Copy each line exactly.

BEGIN

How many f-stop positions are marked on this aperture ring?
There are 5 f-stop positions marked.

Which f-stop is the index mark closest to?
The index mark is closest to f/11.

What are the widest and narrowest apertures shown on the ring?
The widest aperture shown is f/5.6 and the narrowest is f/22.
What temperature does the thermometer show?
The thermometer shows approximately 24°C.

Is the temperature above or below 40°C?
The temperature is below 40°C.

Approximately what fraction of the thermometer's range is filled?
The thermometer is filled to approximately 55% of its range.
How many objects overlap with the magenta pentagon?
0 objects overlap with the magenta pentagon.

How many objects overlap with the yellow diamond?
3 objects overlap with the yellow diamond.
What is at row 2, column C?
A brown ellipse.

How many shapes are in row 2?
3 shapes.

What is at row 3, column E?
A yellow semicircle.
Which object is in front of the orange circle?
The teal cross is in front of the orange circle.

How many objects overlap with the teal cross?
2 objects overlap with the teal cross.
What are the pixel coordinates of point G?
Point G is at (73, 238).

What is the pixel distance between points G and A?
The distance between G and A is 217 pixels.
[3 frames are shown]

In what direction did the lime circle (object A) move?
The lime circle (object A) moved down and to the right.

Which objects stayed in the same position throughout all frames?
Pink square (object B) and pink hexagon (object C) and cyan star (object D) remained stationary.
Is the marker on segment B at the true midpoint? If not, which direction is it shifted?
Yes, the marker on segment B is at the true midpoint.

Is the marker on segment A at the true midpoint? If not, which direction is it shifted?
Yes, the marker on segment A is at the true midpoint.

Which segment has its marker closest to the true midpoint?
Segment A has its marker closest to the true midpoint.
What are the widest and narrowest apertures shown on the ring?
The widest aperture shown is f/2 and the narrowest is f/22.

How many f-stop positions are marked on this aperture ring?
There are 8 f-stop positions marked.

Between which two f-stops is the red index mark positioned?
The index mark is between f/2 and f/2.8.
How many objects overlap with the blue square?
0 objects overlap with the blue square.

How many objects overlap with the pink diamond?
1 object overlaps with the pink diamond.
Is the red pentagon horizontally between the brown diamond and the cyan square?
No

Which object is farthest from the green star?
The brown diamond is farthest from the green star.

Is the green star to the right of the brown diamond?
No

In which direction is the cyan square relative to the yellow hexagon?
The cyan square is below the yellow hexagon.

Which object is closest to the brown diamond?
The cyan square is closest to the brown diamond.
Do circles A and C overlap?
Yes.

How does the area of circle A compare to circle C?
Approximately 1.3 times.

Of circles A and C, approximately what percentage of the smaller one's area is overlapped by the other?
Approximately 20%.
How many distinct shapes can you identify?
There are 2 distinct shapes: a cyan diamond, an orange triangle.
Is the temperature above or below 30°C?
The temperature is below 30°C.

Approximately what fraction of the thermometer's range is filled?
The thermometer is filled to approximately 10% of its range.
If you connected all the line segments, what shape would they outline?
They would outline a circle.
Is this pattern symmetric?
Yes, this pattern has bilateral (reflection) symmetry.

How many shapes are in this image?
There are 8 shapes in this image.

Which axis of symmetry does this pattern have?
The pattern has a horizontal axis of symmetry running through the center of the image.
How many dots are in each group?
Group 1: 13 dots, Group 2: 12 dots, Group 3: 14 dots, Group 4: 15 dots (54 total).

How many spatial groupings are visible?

END

=== Response ===
How many f-stop positions are marked on this aperture ring?
There are 5 f-stop positions marked.

Which f-stop is the index mark closest to?
The index mark is closest to f/11.

What are the widest and narrowest apertures shown on the ring?
The widest aperture shown is f/5.6 and the narrowest is f/22.
What temperature does the thermometer show?
The thermometer shows approximately 24°C.

Is the temperature above or below 40°C?
The temperature is below 40°C.

Approximately what fraction of the thermometer's range is filled?
The thermometer is filled to approximately 55% of its range.
How many objects overlap with the magenta pentagon?
0 objects overlap with the magenta pentagon.

How many objects overlap with the yellow diamond?
3 objects overlap with the yellow diamond.
What is at row 2, column C?
A brown ellipse.

How many shapes are in row 2?
3 shapes.

What is at row 3, column E?
A yellow semicircle.
Which object is in front of the orange circle?
The teal cross is in front of the orange circle.

How many objects overlap with the teal cross?
2 objects overlap with the teal cross.
What are the pixel coordinates of point G?
Point G is at (73, 238).

What is the pixel distance between points G and A?
The distance between G and A is 217 pixels.
[3 frames are shown]

In what direction did the lime circle (object A) move?
The lime circle (object A) moved down and to the right.

Which objects stayed in the same position throughout all frames?
Pink square (object B) and pink hexagon (object C) and cyan star (object D) remained stationary.
Is the marker on segment B at the true midpoint? If not, which direction is it shifted?
Yes, the marker on segment B is at the true midpoint.

Is the marker on segment A at the true midpoint? If not, which direction is it shifted?
Yes, the marker on segment A is at the true midpoint.

Which segment has its marker closest to the true midpoint?
Segment A has its marker closest to the true midpoint.
What are the widest and narrowest apertures shown on the ring?
The widest aperture shown is f/2 and the narrowest is f/22.

How many f-stop positions are marked on this aperture ring?
There are 8 f-stop positions marked.

Between which two f-stops is the red index mark positioned?
The index mark is between f/2 and f/2.8.
How many objects overlap with the blue square?
0 objects overlap with the blue square.

How many objects overlap with the pink diamond?
1 object overlaps with the pink diamond.
Is the red pentagon horizontally between the brown diamond and the cyan square?
No

Which object is farthest from the green star?
The brown diamond is farthest from the green star.

Is the green star to the right of the brown diamond?
No

In which direction is the cyan square relative to the yellow hexagon?
The cyan square is below the yellow hexagon.

Which object is closest to the brown diamond?
The cyan square is closest to the brown diamond.
Do circles A and C overlap?
Yes.

How does the area of circle A compare to circle C?
Approximately 1.3 times.

Of circles A and C, approximately what percentage of the smaller one's area is overlapped by the other?
Approximately 20%.
How many distinct shapes can you identify?
There are 2 distinct shapes: a cyan diamond, an orange triangle.
Is the temperature above or below 30°C?
The temperature is below 30°C.

Approximately what fraction of the thermometer's range is filled?
The thermometer is filled to approximately 10% of its range.
If you connected all the line segments, what shape would they outline?
They would outline a circle.
Is this pattern symmetric?
Yes, this pattern has bilateral (reflection) symmetry.

How many shapes are in this image?
There are 8 shapes in this image.

Which axis of symmetry does this pattern have?
The pattern has a horizontal axis of symmetry running through the center of the image.
How many dots are in each group?
Group 1: 13 dots, Group 2: 12 dots, Group 3: 14 dots, Group 4: 15 dots (54 total).

How many spatial groupings are visible?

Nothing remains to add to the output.